──────── Provided information ────────

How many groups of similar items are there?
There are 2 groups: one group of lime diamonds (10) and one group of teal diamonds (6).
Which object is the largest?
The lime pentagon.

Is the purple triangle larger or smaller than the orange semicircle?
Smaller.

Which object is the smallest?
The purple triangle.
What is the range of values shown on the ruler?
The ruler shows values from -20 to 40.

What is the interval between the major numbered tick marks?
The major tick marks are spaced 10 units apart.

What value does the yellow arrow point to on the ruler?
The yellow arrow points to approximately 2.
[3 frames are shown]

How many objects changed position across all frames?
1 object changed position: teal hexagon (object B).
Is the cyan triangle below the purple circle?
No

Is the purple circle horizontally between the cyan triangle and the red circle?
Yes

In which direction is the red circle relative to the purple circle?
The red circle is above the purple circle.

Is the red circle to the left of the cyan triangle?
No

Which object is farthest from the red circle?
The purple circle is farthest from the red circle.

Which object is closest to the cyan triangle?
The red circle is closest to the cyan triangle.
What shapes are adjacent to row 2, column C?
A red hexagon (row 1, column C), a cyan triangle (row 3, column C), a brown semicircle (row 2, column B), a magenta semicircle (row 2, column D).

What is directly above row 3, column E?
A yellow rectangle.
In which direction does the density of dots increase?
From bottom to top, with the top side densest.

────────
──────── Provided information ────────

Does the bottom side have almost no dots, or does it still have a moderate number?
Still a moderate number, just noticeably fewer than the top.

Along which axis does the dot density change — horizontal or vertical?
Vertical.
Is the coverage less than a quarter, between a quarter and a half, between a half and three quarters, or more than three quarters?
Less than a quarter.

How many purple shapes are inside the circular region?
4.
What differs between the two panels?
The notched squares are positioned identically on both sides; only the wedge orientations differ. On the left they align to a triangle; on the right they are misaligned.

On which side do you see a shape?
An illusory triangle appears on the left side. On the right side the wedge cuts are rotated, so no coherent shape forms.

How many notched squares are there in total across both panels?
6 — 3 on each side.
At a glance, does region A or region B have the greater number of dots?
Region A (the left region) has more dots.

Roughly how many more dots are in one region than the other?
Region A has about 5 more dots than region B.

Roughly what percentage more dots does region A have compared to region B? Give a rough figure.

────────
──────── Provided information ────────

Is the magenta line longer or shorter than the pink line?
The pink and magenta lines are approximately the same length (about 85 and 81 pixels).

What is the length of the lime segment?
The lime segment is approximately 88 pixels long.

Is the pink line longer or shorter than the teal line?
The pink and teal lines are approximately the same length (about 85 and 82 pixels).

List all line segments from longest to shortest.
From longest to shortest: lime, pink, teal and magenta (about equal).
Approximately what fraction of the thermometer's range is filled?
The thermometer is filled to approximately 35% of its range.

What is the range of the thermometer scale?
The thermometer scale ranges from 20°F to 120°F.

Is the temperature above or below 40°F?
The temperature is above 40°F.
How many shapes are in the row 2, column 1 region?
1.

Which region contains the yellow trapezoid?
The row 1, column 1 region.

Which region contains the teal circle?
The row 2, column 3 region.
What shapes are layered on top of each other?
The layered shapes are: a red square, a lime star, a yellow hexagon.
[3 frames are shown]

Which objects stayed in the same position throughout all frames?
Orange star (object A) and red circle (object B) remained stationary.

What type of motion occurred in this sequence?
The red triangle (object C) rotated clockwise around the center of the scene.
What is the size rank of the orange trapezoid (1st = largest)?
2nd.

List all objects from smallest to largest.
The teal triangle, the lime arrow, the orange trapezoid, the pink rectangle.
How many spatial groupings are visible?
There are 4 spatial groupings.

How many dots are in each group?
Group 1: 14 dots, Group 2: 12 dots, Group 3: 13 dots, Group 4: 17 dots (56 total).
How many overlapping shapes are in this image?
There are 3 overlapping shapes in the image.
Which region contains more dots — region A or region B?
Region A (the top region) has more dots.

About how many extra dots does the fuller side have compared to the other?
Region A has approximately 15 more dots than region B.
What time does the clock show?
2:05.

────────

▶ [Task instructions] Give again, word for word, every line of the listing above from the one with "Is the coverage" to the one with "Roughly what percentage", both inclusive, and nothing beyond them.

▶ [Solution to this exercise]
Is the coverage less than a quarter, between a quarter and a half, between a half and three quarters, or more than three quarters?
Less than a quarter.

How many purple shapes are inside the circular region?
4.
What differs between the two panels?
The notched squares are positioned identically on both sides; only the wedge orientations differ. On the left they align to a triangle; on the right they are misaligned.

On which side do you see a shape?
An illusory triangle appears on the left side. On the right side the wedge cuts are rotated, so no coherent shape forms.

How many notched squares are there in total across both panels?
6 — 3 on each side.
At a glance, does region A or region B have the greater number of dots?
Region A (the left region) has more dots.

Roughly how many more dots are in one region than the other?
Region A has about 5 more dots than region B.

Roughly what percentage more dots does region A have compared to region B? Give a rough figure.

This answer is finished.